## The task
Every line from the one that contains "Is this angle acute, right, or obtuse?" to the last line of the listing below should be quoted verbatim. Pictures are excluded.

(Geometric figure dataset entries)
┄┄┄┄┄┄

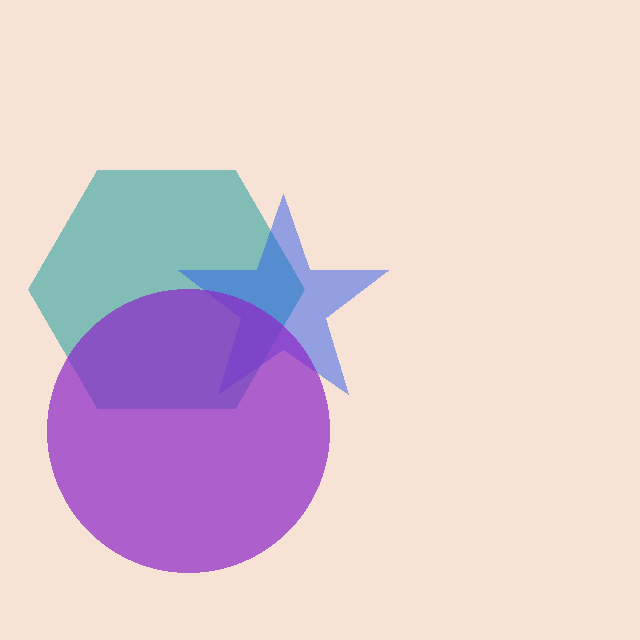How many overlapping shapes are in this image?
There are 3 overlapping shapes in the image.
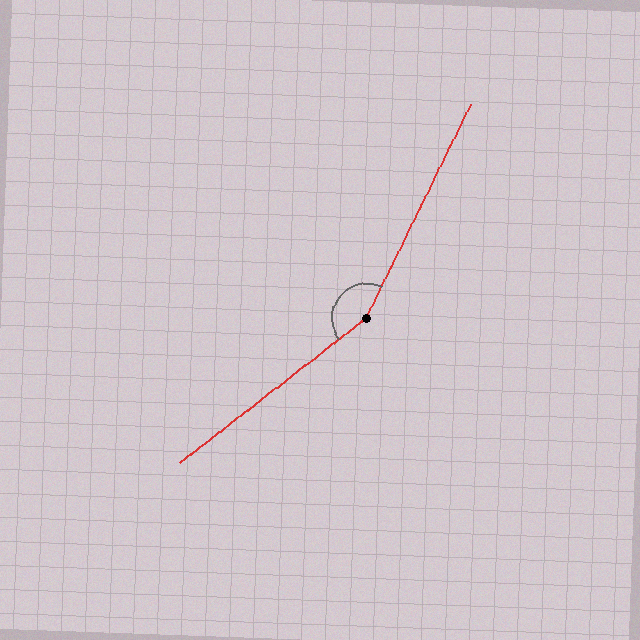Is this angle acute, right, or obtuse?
It is obtuse.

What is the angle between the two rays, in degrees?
Approximately 154 degrees.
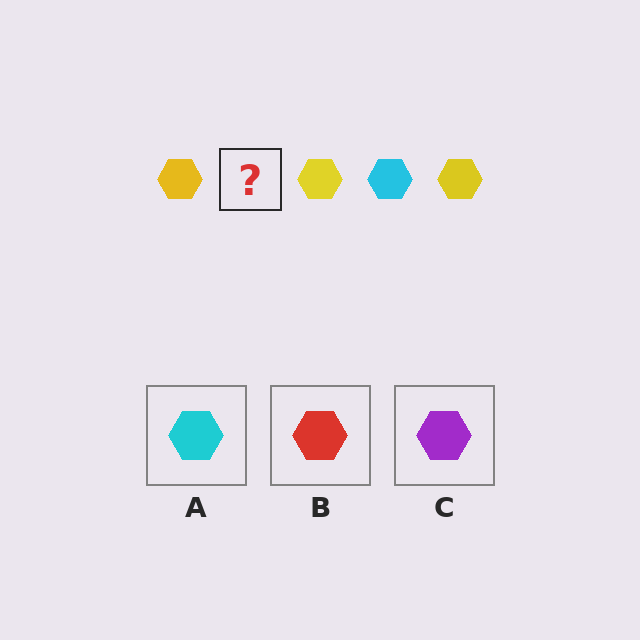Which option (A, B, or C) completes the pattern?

┄┄┄┄┄┄

## Exercise answer
Is this angle acute, right, or obtuse?
It is obtuse.

What is the angle between the two rays, in degrees?
Approximately 154 degrees.
Which option (A, B, or C) completes the pattern?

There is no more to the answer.